**Prompt**
Give the material once more, word for word, without any images.

**Listed entries**
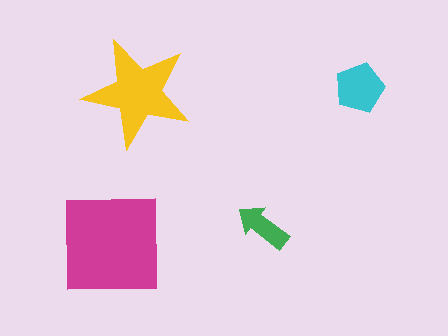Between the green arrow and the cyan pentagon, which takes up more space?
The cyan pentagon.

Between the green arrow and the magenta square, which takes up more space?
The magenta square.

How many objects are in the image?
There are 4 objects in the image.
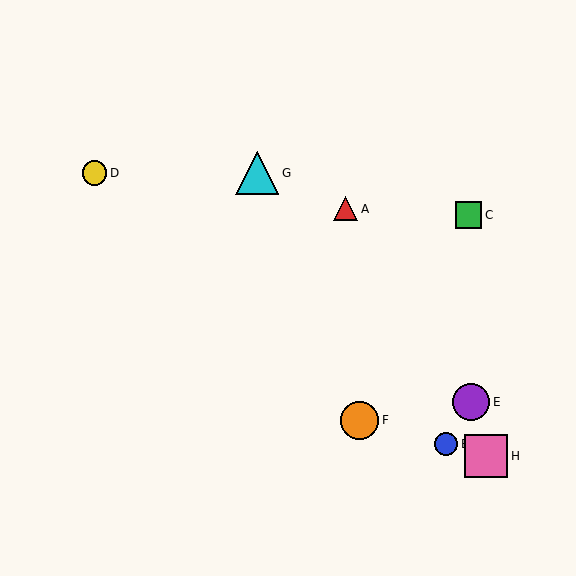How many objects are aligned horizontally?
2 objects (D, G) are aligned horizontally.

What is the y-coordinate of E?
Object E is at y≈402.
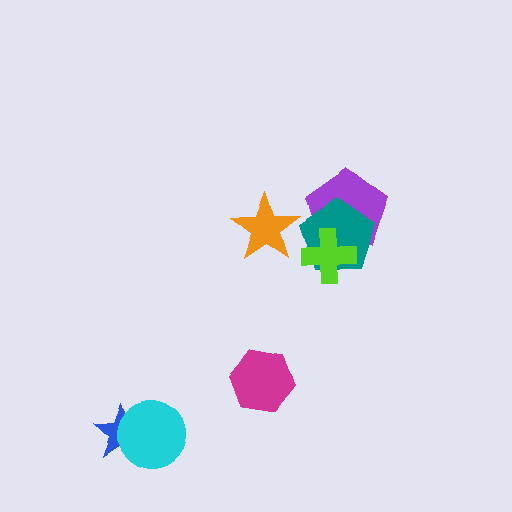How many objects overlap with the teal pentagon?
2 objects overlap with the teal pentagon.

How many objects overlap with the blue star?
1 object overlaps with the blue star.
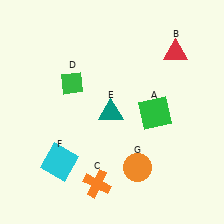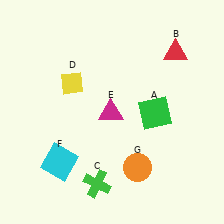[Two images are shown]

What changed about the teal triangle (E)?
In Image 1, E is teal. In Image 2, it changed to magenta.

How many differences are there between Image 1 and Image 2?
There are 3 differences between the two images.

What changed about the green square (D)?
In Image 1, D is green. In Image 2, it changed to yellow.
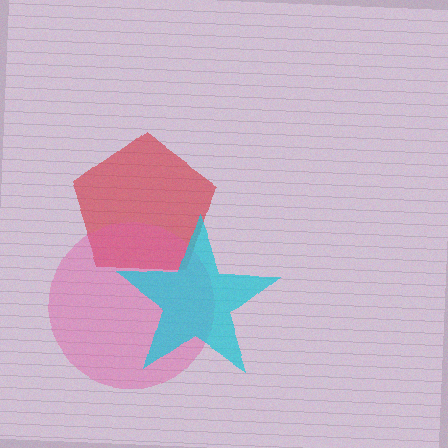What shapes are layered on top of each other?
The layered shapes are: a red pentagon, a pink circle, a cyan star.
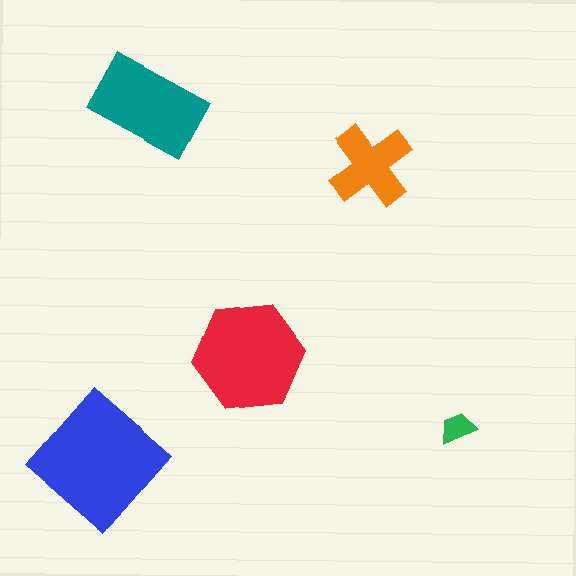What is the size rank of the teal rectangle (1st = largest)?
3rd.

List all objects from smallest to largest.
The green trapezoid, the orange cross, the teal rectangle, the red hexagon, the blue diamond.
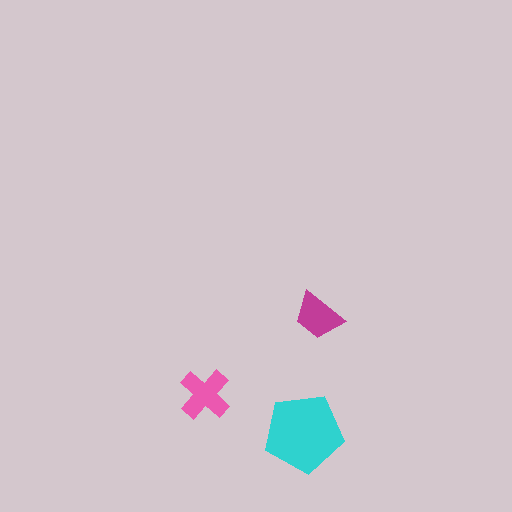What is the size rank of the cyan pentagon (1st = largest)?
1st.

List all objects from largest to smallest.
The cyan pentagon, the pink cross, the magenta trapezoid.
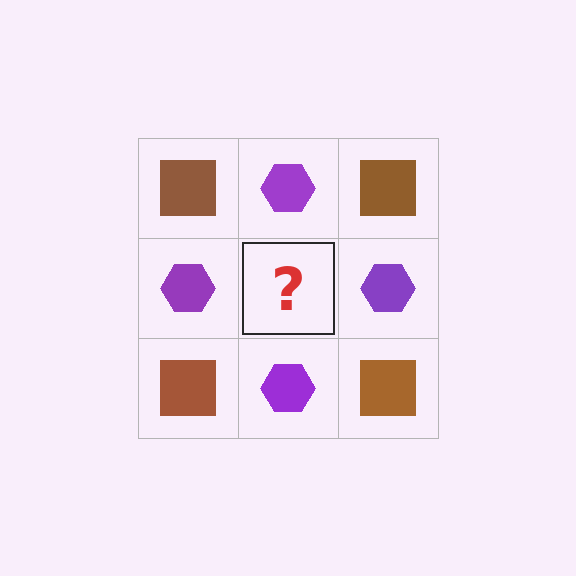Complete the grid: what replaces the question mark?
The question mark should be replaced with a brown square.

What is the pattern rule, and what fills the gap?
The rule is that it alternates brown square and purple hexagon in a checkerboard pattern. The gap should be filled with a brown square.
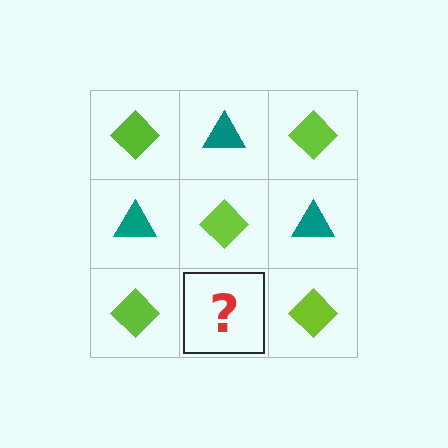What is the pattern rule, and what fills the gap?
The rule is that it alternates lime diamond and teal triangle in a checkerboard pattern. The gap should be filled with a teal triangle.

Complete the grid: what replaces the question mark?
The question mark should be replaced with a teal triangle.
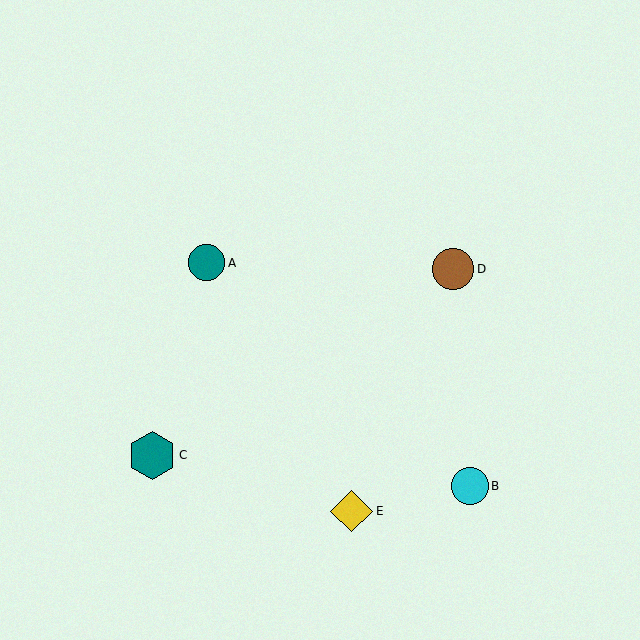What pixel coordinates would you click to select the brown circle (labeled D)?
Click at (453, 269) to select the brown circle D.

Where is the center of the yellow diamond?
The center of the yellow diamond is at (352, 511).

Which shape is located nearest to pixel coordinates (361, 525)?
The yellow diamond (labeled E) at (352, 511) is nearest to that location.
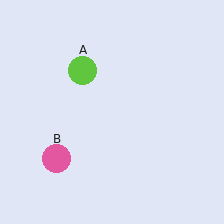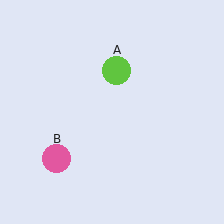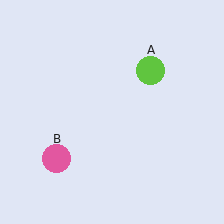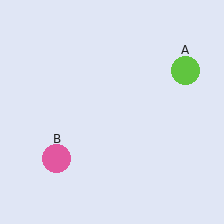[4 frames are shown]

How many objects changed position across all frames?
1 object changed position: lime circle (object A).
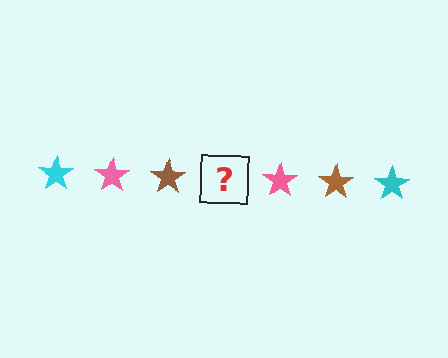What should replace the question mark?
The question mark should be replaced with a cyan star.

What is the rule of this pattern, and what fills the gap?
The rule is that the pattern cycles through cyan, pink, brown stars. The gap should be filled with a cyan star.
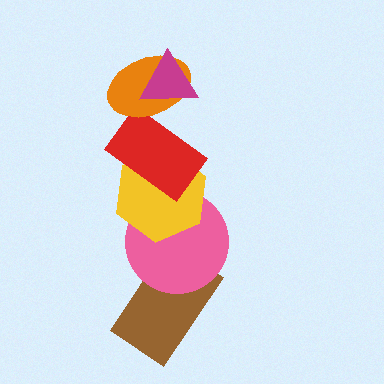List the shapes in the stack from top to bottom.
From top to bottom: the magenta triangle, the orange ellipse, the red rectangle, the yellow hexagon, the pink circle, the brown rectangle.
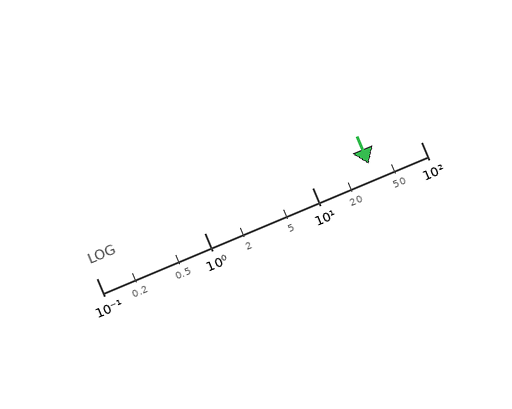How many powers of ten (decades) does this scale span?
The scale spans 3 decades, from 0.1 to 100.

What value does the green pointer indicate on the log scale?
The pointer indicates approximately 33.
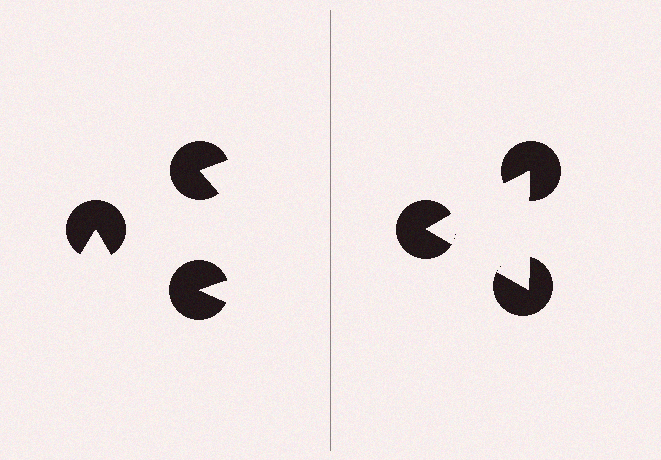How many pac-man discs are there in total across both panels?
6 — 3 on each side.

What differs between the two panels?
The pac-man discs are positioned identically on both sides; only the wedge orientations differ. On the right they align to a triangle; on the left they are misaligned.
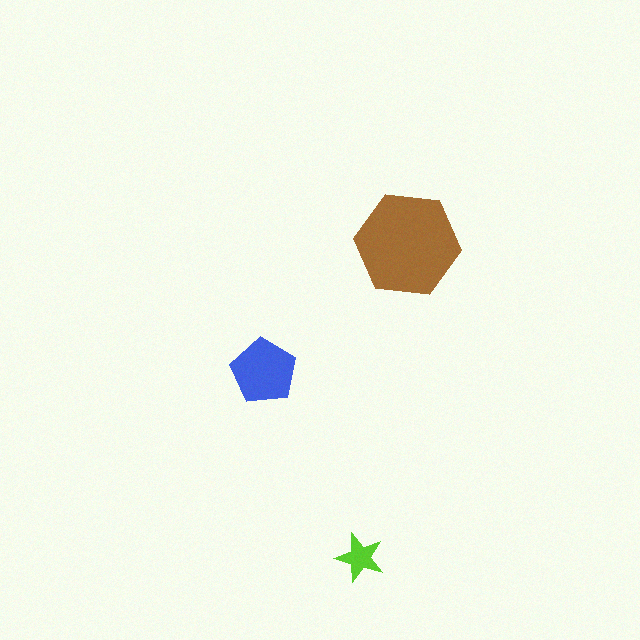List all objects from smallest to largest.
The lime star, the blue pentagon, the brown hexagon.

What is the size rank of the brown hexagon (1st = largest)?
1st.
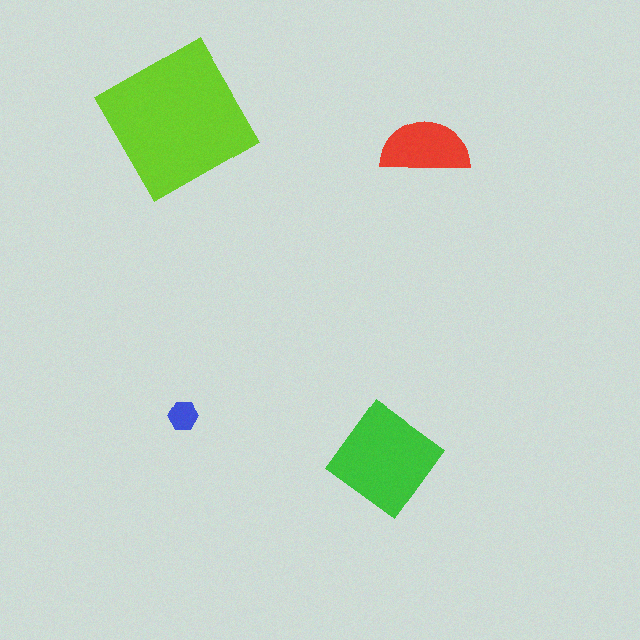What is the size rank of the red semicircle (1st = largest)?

**Answer to this exercise**
Between the green arrow and the cyan pentagon, which takes up more space?
The cyan pentagon.

Between the green arrow and the magenta square, which takes up more space?
The magenta square.

How many objects are in the image?
There are 4 objects in the image.
How many objects are aligned horizontally?
2 objects (D, G) are aligned horizontally.

What is the y-coordinate of E?
Object E is at y≈402.
How many objects overlap with the teal pentagon?
2 objects overlap with the teal pentagon.

How many objects overlap with the blue star?
1 object overlaps with the blue star.
[Two images are shown]

What changed about the teal triangle (E)?
In Image 1, E is teal. In Image 2, it changed to magenta.

How many differences are there between Image 1 and Image 2?
There are 3 differences between the two images.

What changed about the green square (D)?
In Image 1, D is green. In Image 2, it changed to yellow.
What shapes are layered on top of each other?
The layered shapes are: a red pentagon, a pink circle, a cyan star.
What is the size rank of the teal rectangle (1st = largest)?
3rd.

List all objects from smallest to largest.
The green trapezoid, the orange cross, the teal rectangle, the red hexagon, the blue diamond.
What is the size rank of the cyan pentagon (1st = largest)?
1st.

List all objects from largest to smallest.
The cyan pentagon, the pink cross, the magenta trapezoid.
Complete the grid: what replaces the question mark?
The question mark should be replaced with a brown square.

What is the pattern rule, and what fills the gap?
The rule is that it alternates brown square and purple hexagon in a checkerboard pattern. The gap should be filled with a brown square.
What is the pattern rule, and what fills the gap?
The rule is that it alternates lime diamond and teal triangle in a checkerboard pattern. The gap should be filled with a teal triangle.

Complete the grid: what replaces the question mark?
The question mark should be replaced with a teal triangle.
What pixel coordinates would you click to select the brown circle (labeled D)?
Click at (453, 269) to select the brown circle D.

Where is the center of the yellow diamond?
The center of the yellow diamond is at (352, 511).

Which shape is located nearest to pixel coordinates (361, 525)?
The yellow diamond (labeled E) at (352, 511) is nearest to that location.
[4 frames are shown]

How many objects changed position across all frames?
1 object changed position: lime circle (object A).
What should replace the question mark?
The question mark should be replaced with a cyan star.

What is the rule of this pattern, and what fills the gap?
The rule is that the pattern cycles through cyan, pink, brown stars. The gap should be filled with a cyan star.
List the shapes in the stack from top to bottom.
From top to bottom: the magenta triangle, the orange ellipse, the red rectangle, the yellow hexagon, the pink circle, the brown rectangle.
How many powers of ten (decades) does this scale span?
The scale spans 3 decades, from 0.1 to 100.

What value does the green pointer indicate on the log scale?
The pointer indicates approximately 33.
How many pac-man discs are there in total across both panels?
6 — 3 on each side.

What differs between the two panels?
The pac-man discs are positioned identically on both sides; only the wedge orientations differ. On the right they align to a triangle; on the left they are misaligned.
List all objects from smallest to largest.
The lime star, the blue pentagon, the brown hexagon.

What is the size rank of the brown hexagon (1st = largest)?
1st.
What is the size rank of the red semicircle (1st = largest)?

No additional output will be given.